[start of SUPPLIED DATA]
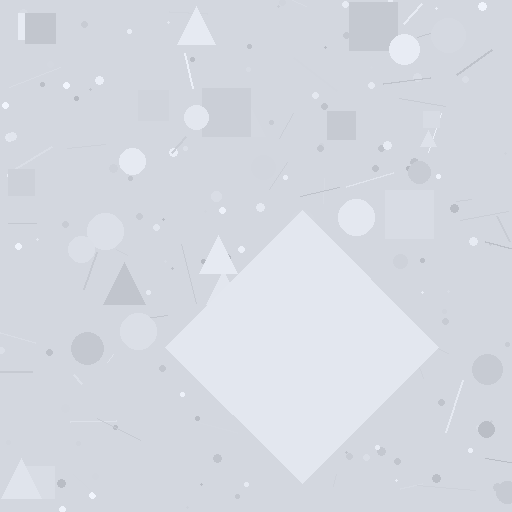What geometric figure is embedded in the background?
A diamond is embedded in the background.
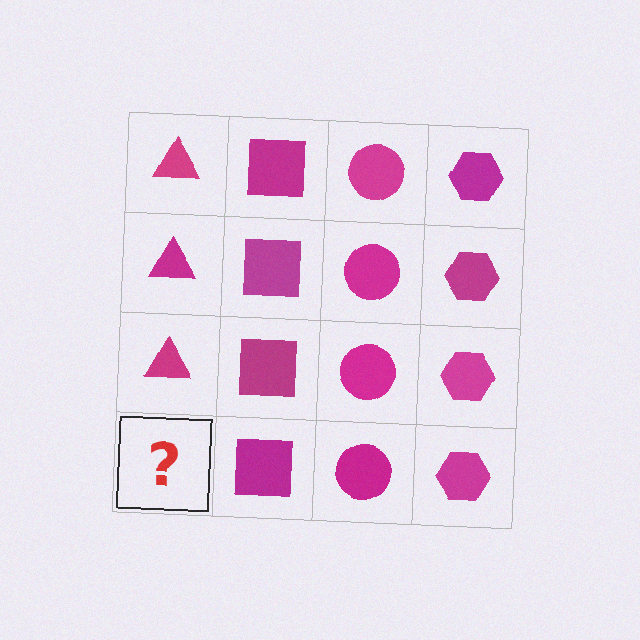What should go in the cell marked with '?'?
The missing cell should contain a magenta triangle.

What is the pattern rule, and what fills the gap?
The rule is that each column has a consistent shape. The gap should be filled with a magenta triangle.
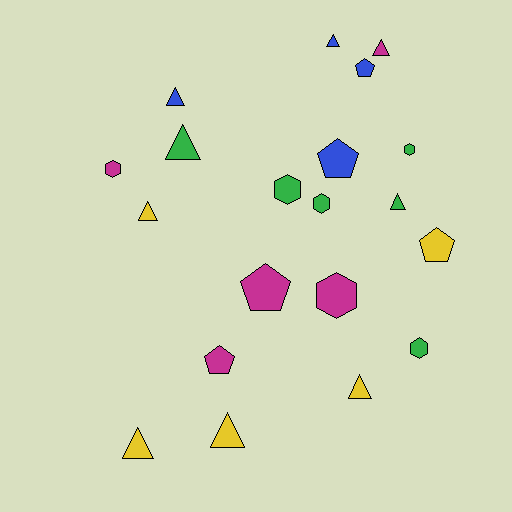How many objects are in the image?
There are 20 objects.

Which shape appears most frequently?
Triangle, with 9 objects.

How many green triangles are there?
There are 2 green triangles.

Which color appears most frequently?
Green, with 6 objects.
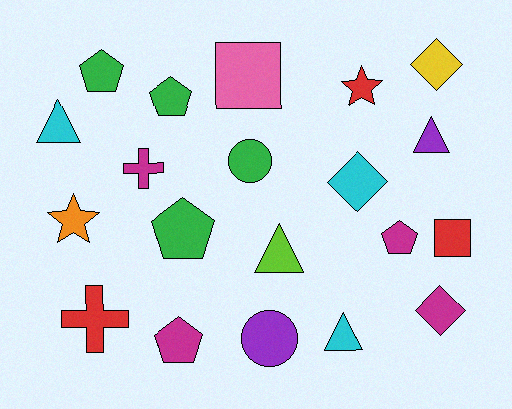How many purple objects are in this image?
There are 2 purple objects.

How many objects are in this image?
There are 20 objects.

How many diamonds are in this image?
There are 3 diamonds.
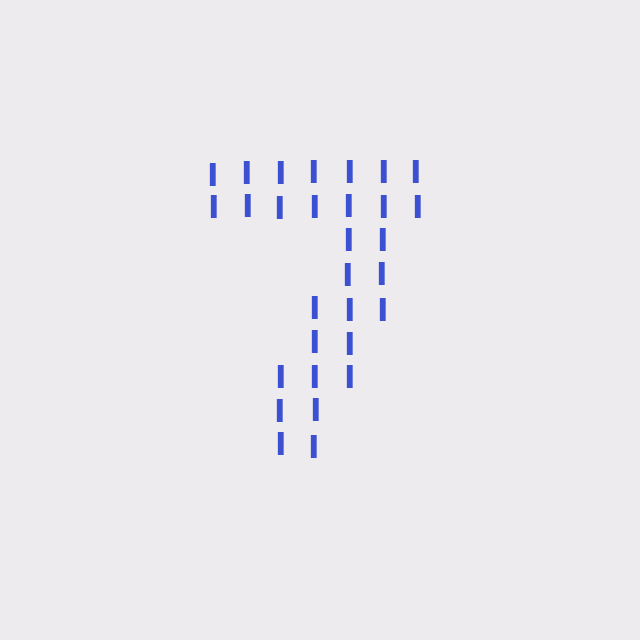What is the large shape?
The large shape is the digit 7.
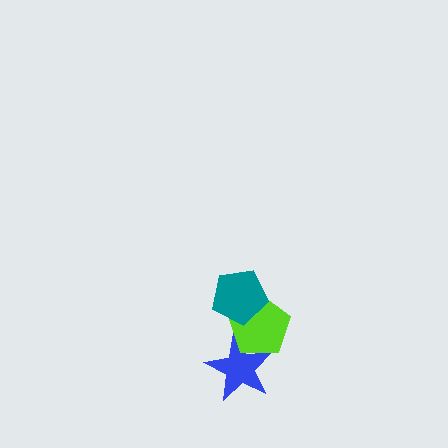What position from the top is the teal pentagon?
The teal pentagon is 1st from the top.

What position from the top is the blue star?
The blue star is 3rd from the top.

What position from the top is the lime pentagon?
The lime pentagon is 2nd from the top.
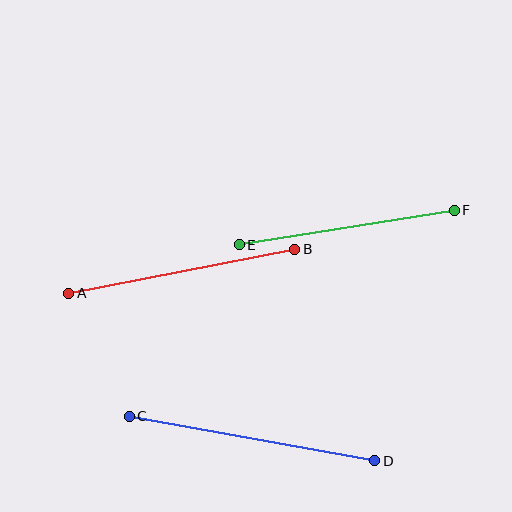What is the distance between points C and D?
The distance is approximately 249 pixels.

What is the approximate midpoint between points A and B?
The midpoint is at approximately (182, 271) pixels.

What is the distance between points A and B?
The distance is approximately 230 pixels.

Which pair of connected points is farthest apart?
Points C and D are farthest apart.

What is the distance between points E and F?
The distance is approximately 218 pixels.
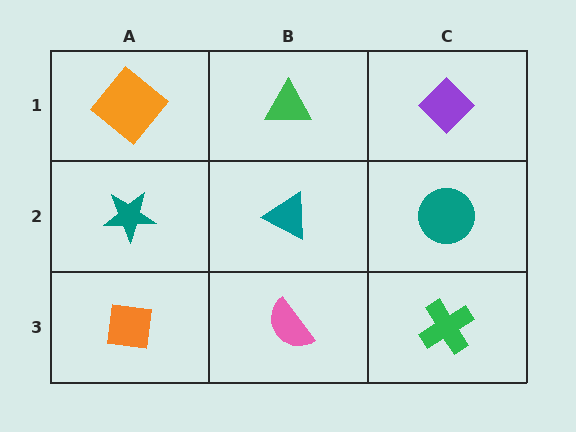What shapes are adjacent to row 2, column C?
A purple diamond (row 1, column C), a green cross (row 3, column C), a teal triangle (row 2, column B).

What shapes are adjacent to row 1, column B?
A teal triangle (row 2, column B), an orange diamond (row 1, column A), a purple diamond (row 1, column C).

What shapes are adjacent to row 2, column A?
An orange diamond (row 1, column A), an orange square (row 3, column A), a teal triangle (row 2, column B).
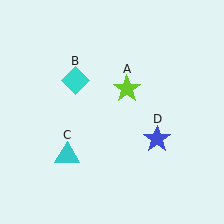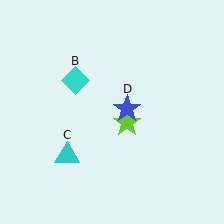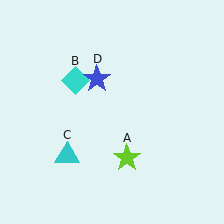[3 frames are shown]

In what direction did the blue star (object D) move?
The blue star (object D) moved up and to the left.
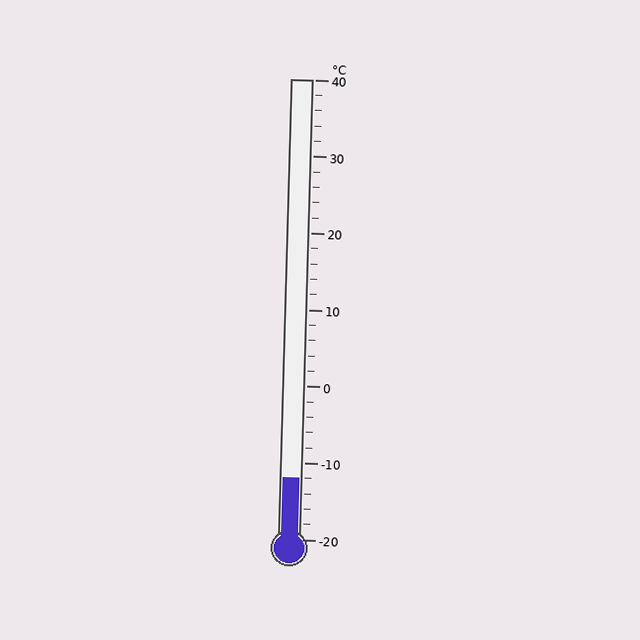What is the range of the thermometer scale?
The thermometer scale ranges from -20°C to 40°C.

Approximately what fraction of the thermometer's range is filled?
The thermometer is filled to approximately 15% of its range.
[end of SUPPLIED DATA]
TASK OBJECTIVE: Extract the text of all the records above verbatim, excluding pictures.

RESPONSE FOR THIS EXERCISE:
What geometric figure is embedded in the background?
A diamond is embedded in the background.
What should go in the cell marked with '?'?
The missing cell should contain a magenta triangle.

What is the pattern rule, and what fills the gap?
The rule is that each column has a consistent shape. The gap should be filled with a magenta triangle.
How many objects are in the image?
There are 20 objects.

Which shape appears most frequently?
Triangle, with 9 objects.

How many green triangles are there?
There are 2 green triangles.

Which color appears most frequently?
Green, with 6 objects.
How many purple objects are in this image?
There are 2 purple objects.

How many objects are in this image?
There are 20 objects.

How many diamonds are in this image?
There are 3 diamonds.
What is the large shape?
The large shape is the digit 7.
What position from the top is the teal pentagon?
The teal pentagon is 1st from the top.

What position from the top is the blue star?
The blue star is 3rd from the top.

What position from the top is the lime pentagon?
The lime pentagon is 2nd from the top.
What is the distance between points C and D?
The distance is approximately 249 pixels.

What is the approximate midpoint between points A and B?
The midpoint is at approximately (182, 271) pixels.

What is the distance between points A and B?
The distance is approximately 230 pixels.

Which pair of connected points is farthest apart?
Points C and D are farthest apart.

What is the distance between points E and F?
The distance is approximately 218 pixels.
What shapes are adjacent to row 2, column C?
A purple diamond (row 1, column C), a green cross (row 3, column C), a teal triangle (row 2, column B).

What shapes are adjacent to row 1, column B?
A teal triangle (row 2, column B), an orange diamond (row 1, column A), a purple diamond (row 1, column C).

What shapes are adjacent to row 2, column A?
An orange diamond (row 1, column A), an orange square (row 3, column A), a teal triangle (row 2, column B).
[3 frames are shown]

In what direction did the blue star (object D) move?
The blue star (object D) moved up and to the left.
What is the range of the thermometer scale?
The thermometer scale ranges from -20°C to 40°C.

Approximately what fraction of the thermometer's range is filled?
The thermometer is filled to approximately 15% of its range.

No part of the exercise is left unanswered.